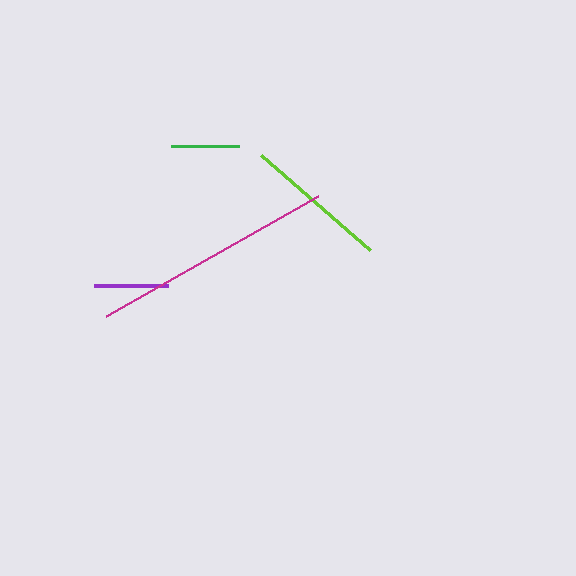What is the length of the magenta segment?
The magenta segment is approximately 244 pixels long.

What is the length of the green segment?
The green segment is approximately 67 pixels long.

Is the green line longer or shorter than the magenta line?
The magenta line is longer than the green line.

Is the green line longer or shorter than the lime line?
The lime line is longer than the green line.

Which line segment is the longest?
The magenta line is the longest at approximately 244 pixels.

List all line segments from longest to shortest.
From longest to shortest: magenta, lime, purple and green (about equal).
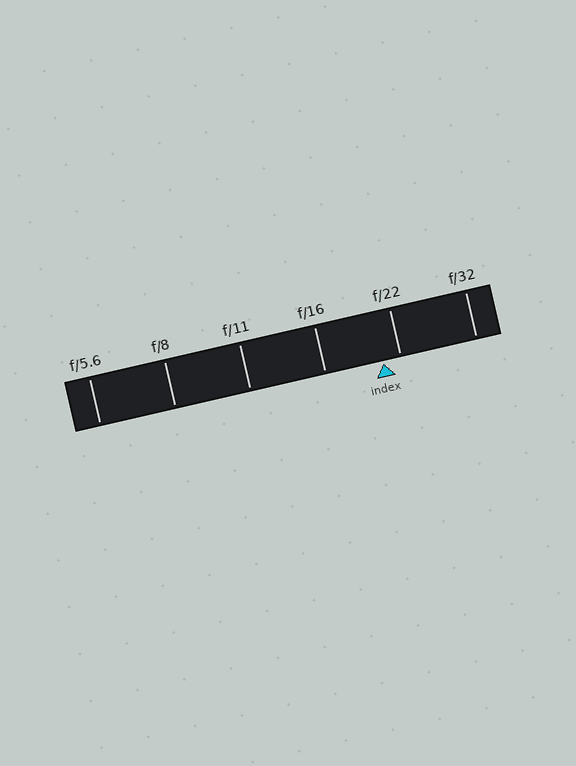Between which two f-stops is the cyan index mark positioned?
The index mark is between f/16 and f/22.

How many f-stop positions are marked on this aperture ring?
There are 6 f-stop positions marked.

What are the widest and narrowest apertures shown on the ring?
The widest aperture shown is f/5.6 and the narrowest is f/32.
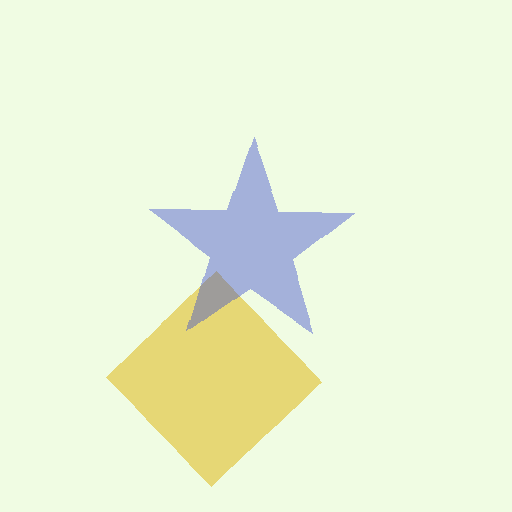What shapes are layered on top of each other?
The layered shapes are: a yellow diamond, a blue star.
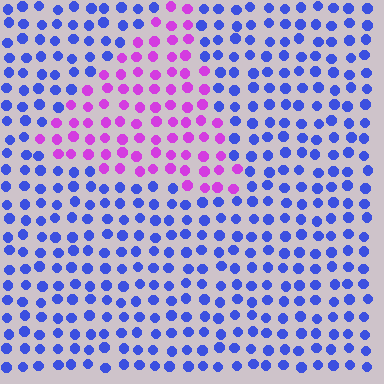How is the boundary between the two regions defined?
The boundary is defined purely by a slight shift in hue (about 63 degrees). Spacing, size, and orientation are identical on both sides.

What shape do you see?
I see a triangle.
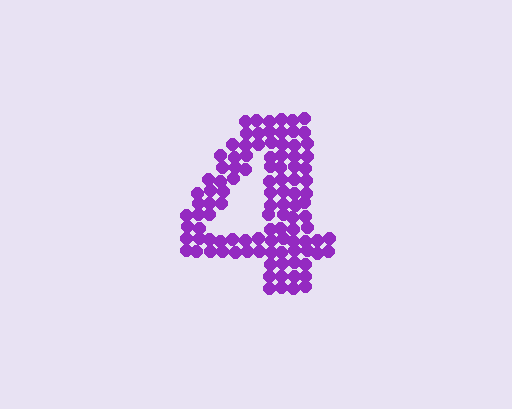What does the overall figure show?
The overall figure shows the digit 4.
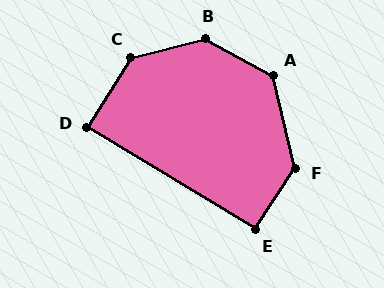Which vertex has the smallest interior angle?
D, at approximately 90 degrees.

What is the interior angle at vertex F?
Approximately 133 degrees (obtuse).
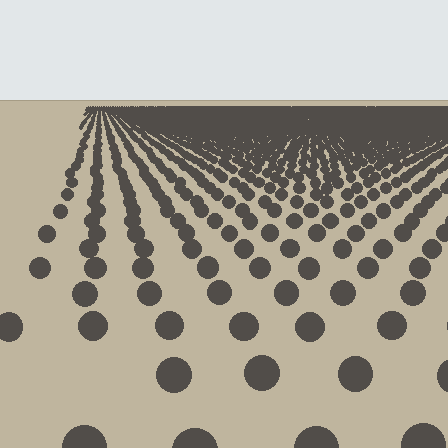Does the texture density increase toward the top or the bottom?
Density increases toward the top.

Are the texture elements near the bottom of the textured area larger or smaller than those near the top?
Larger. Near the bottom, elements are closer to the viewer and appear at a bigger on-screen size.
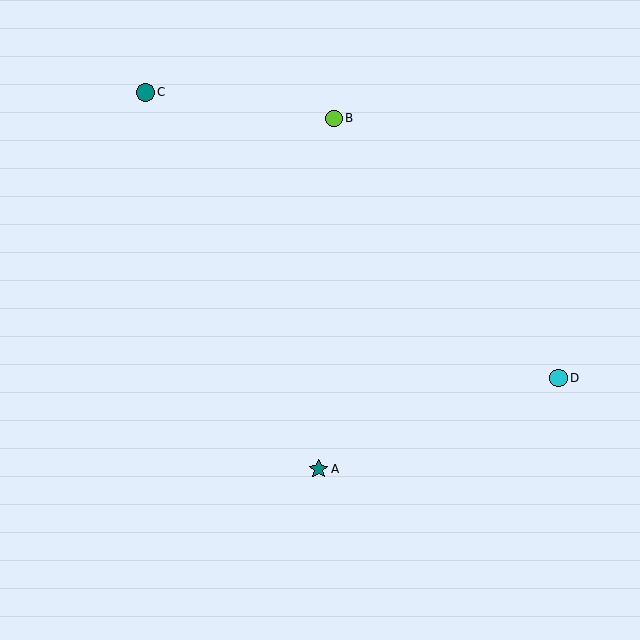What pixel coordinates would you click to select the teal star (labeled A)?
Click at (318, 469) to select the teal star A.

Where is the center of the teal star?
The center of the teal star is at (318, 469).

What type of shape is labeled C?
Shape C is a teal circle.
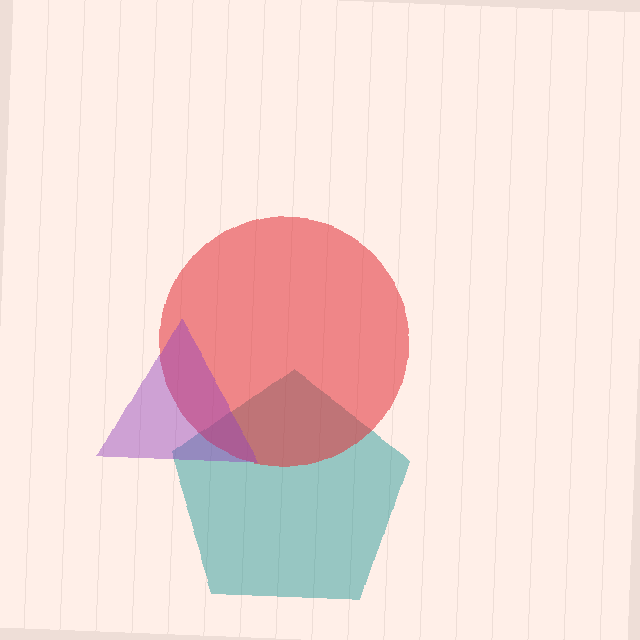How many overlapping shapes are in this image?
There are 3 overlapping shapes in the image.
□ □ □ □ □ □ □
_EXERCISE_. Take the line containing "How many f-stop" through the last line of the material and retype exactly those lines, both ends included, with no pictures.

_OUTPUT OF THE TASK_.
How many f-stop positions are marked on this aperture ring?
There are 6 f-stop positions marked.

What are the widest and narrowest apertures shown on the ring?
The widest aperture shown is f/5.6 and the narrowest is f/32.
What shapes are layered on top of each other?
The layered shapes are: a yellow diamond, a blue star.
How is the boundary between the two regions defined?
The boundary is defined purely by a slight shift in hue (about 63 degrees). Spacing, size, and orientation are identical on both sides.

What shape do you see?
I see a triangle.
What does the overall figure show?
The overall figure shows the digit 4.
Which vertex has the smallest interior angle?
D, at approximately 90 degrees.

What is the interior angle at vertex F?
Approximately 133 degrees (obtuse).
Does the texture density increase toward the top or the bottom?
Density increases toward the top.

Are the texture elements near the bottom of the textured area larger or smaller than those near the top?
Larger. Near the bottom, elements are closer to the viewer and appear at a bigger on-screen size.
What pixel coordinates would you click to select the teal star (labeled A)?
Click at (318, 469) to select the teal star A.

Where is the center of the teal star?
The center of the teal star is at (318, 469).

What type of shape is labeled C?
Shape C is a teal circle.
How many overlapping shapes are in this image?
There are 3 overlapping shapes in the image.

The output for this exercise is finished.